• **Records for processing**:
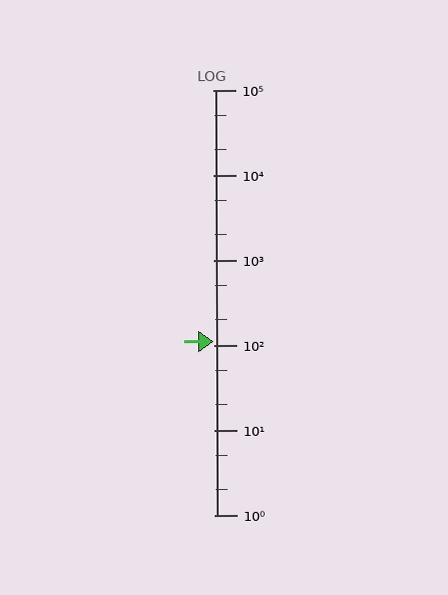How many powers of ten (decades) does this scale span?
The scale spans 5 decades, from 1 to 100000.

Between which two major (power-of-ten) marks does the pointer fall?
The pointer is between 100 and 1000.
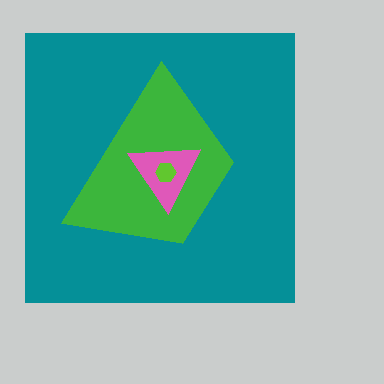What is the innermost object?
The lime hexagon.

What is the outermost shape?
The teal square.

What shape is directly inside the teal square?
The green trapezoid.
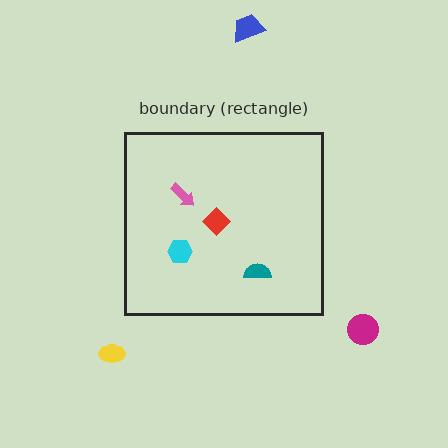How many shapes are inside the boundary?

==

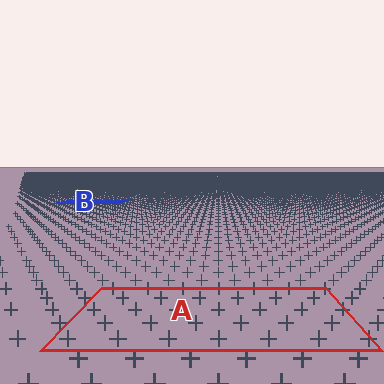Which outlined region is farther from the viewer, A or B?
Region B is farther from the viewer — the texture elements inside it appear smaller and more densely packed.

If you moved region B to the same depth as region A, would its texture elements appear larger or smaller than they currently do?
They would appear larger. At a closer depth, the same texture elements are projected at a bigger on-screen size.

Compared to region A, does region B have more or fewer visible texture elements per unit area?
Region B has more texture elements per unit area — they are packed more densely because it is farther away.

• **What to do**:
Go up to the line with "What is the innermost object?" and retype exactly from there through the line with "How many shapes are inside the boundary?". Leave out pictures.

• **Problem solution**:
What is the innermost object?
The lime hexagon.

What is the outermost shape?
The teal square.

What shape is directly inside the teal square?
The green trapezoid.
How many shapes are inside the boundary?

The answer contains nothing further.